[Begin]
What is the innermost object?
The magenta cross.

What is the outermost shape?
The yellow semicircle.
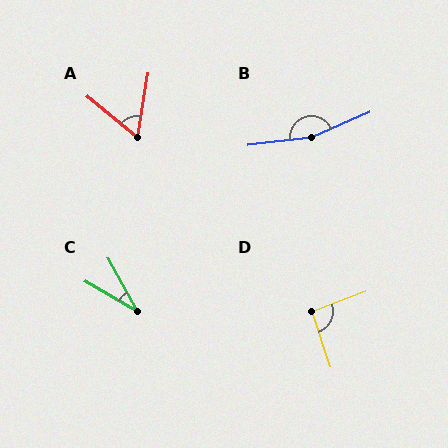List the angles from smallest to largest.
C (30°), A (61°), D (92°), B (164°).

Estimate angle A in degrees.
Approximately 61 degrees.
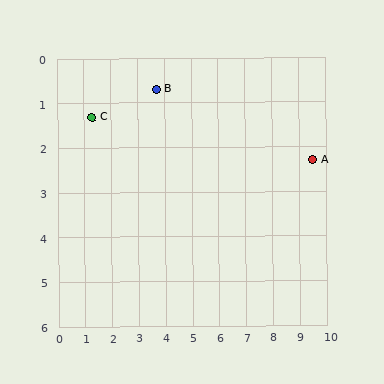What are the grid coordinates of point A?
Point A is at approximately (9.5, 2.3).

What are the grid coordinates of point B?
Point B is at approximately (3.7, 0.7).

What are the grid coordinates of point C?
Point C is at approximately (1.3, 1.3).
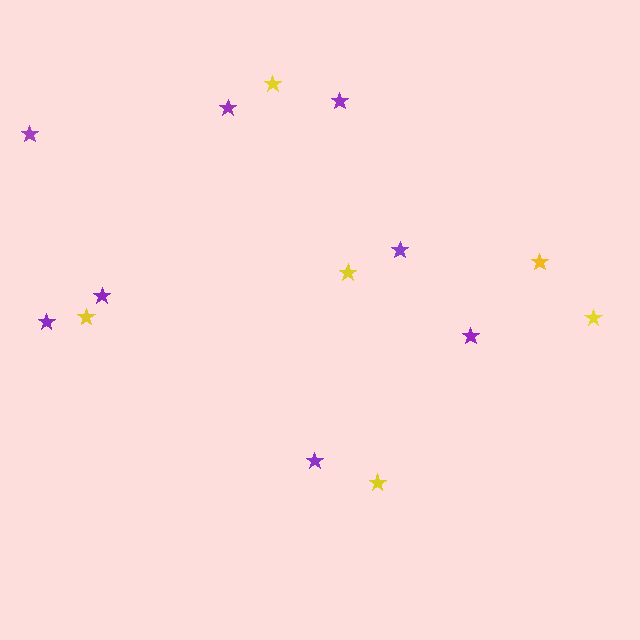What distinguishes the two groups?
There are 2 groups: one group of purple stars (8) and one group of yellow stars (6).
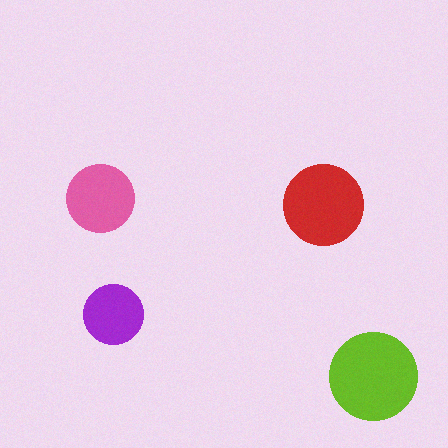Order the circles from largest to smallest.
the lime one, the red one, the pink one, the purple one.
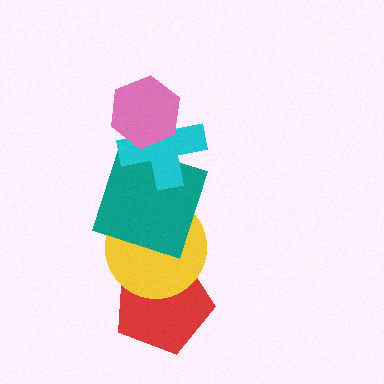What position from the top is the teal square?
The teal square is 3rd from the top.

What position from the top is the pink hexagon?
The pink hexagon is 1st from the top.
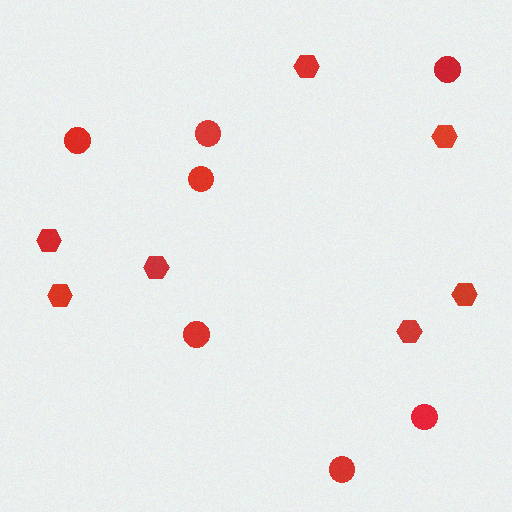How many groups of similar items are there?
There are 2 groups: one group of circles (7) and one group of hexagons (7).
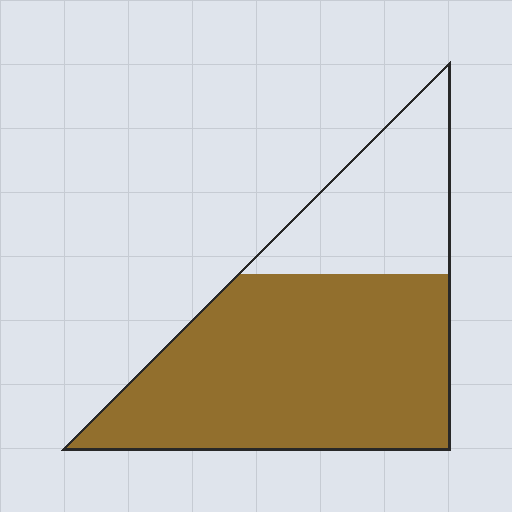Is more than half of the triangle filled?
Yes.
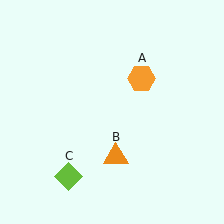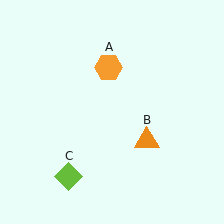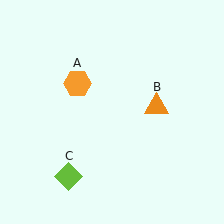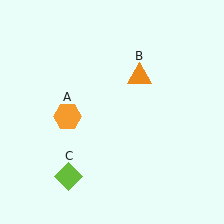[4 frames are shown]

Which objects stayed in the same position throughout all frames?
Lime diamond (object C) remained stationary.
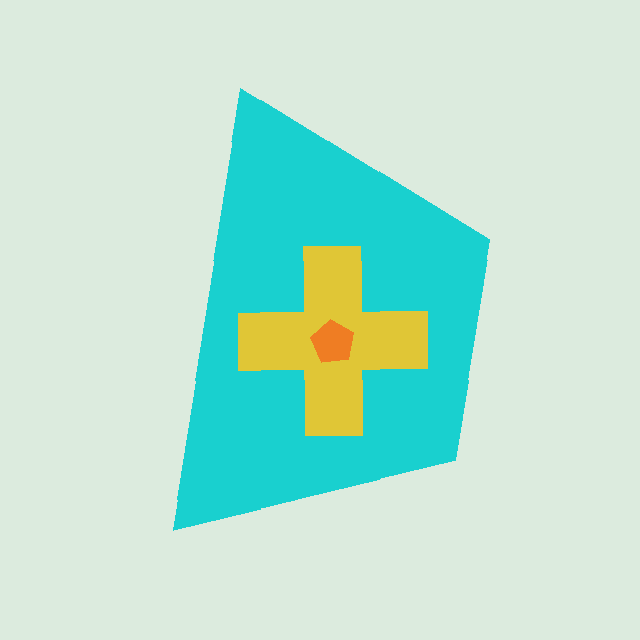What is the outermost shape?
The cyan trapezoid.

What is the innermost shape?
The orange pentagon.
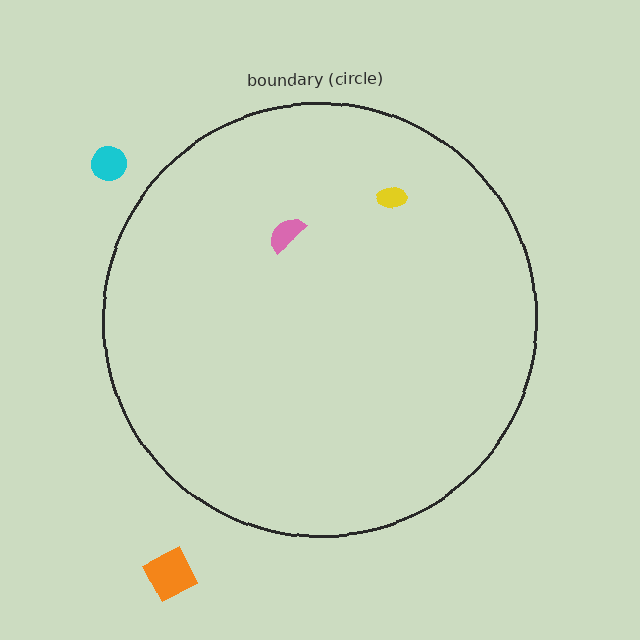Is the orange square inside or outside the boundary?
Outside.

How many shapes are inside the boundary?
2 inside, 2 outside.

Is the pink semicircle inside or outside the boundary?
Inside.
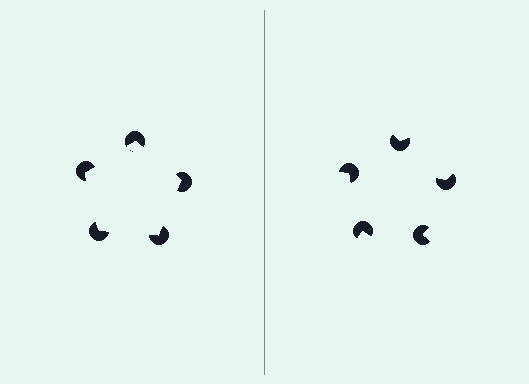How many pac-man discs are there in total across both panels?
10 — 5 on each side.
[End]
Copy the material exactly. Do not include the pictures.

__EXERCISE OUTPUT__.
What is the innermost object?
The magenta cross.

What is the outermost shape?
The yellow semicircle.
List the angles from smallest to largest.
C (30°), A (61°), D (92°), B (164°).

Estimate angle A in degrees.
Approximately 61 degrees.
What are the grid coordinates of point A?
Point A is at approximately (9.5, 2.3).

What are the grid coordinates of point B?
Point B is at approximately (3.7, 0.7).

What are the grid coordinates of point C?
Point C is at approximately (1.3, 1.3).
What distinguishes the two groups?
There are 2 groups: one group of purple stars (8) and one group of yellow stars (6).
Order the circles from largest to smallest.
the lime one, the red one, the pink one, the purple one.
What position from the top is the teal square?
The teal square is 3rd from the top.

What position from the top is the pink hexagon?
The pink hexagon is 1st from the top.
How many groups of similar items are there?
There are 2 groups: one group of circles (7) and one group of hexagons (7).
Is more than half of the triangle filled?
Yes.
[4 frames are shown]

Which objects stayed in the same position throughout all frames?
Lime diamond (object C) remained stationary.
What is the outermost shape?
The cyan trapezoid.

What is the innermost shape?
The orange pentagon.
Is the orange square inside or outside the boundary?
Outside.

How many shapes are inside the boundary?
2 inside, 2 outside.

Is the pink semicircle inside or outside the boundary?
Inside.
How many pac-man discs are there in total across both panels?
10 — 5 on each side.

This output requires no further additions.